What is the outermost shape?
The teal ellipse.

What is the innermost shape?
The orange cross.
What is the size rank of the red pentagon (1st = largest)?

--

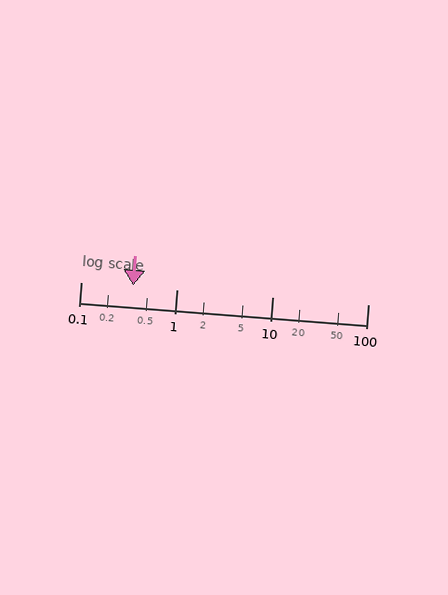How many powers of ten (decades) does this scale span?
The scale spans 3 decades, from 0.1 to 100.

§ WHAT THE TASK ASKS
Quote word for word every line from the one that has "What is the outermost shape?" through the one that has "What is the size".

§ ANSWER TO THE EXERCISE
What is the outermost shape?
The teal ellipse.

What is the innermost shape?
The orange cross.
What is the size rank of the red pentagon (1st = largest)?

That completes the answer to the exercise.